» **What you are asked to do**: Your task is to write out the lines from the line containing "What is the angle between the hour" through the last line of the material, exactly.

········

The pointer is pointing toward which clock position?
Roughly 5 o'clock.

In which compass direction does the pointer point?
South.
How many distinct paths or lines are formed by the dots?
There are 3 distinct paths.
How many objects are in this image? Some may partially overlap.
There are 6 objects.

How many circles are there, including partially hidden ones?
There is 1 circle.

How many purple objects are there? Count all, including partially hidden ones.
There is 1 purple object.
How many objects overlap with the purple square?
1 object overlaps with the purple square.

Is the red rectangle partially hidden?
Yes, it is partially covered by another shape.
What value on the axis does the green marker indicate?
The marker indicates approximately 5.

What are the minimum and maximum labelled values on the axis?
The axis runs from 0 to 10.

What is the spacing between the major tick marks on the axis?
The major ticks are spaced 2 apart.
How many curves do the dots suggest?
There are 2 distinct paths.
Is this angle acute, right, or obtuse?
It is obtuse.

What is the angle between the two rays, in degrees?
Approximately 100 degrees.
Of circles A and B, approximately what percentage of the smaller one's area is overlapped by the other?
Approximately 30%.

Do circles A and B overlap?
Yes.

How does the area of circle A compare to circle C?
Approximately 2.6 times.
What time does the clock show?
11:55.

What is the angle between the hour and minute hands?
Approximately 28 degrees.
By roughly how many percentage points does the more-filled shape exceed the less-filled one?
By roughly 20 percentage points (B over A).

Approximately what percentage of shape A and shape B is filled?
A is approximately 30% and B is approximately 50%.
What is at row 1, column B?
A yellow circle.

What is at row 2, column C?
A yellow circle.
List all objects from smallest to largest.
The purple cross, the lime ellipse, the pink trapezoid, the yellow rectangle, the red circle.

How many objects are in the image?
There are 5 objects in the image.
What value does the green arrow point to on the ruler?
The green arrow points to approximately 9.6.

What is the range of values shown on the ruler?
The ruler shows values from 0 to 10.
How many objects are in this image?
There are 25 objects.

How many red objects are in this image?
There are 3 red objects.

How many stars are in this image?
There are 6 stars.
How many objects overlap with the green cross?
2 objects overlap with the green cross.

········

» **The output**:
What is the angle between the hour and minute hands?
Approximately 28 degrees.
By roughly how many percentage points does the more-filled shape exceed the less-filled one?
By roughly 20 percentage points (B over A).

Approximately what percentage of shape A and shape B is filled?
A is approximately 30% and B is approximately 50%.
What is at row 1, column B?
A yellow circle.

What is at row 2, column C?
A yellow circle.
List all objects from smallest to largest.
The purple cross, the lime ellipse, the pink trapezoid, the yellow rectangle, the red circle.

How many objects are in the image?
There are 5 objects in the image.
What value does the green arrow point to on the ruler?
The green arrow points to approximately 9.6.

What is the range of values shown on the ruler?
The ruler shows values from 0 to 10.
How many objects are in this image?
There are 25 objects.

How many red objects are in this image?
There are 3 red objects.

How many stars are in this image?
There are 6 stars.
How many objects overlap with the green cross?
2 objects overlap with the green cross.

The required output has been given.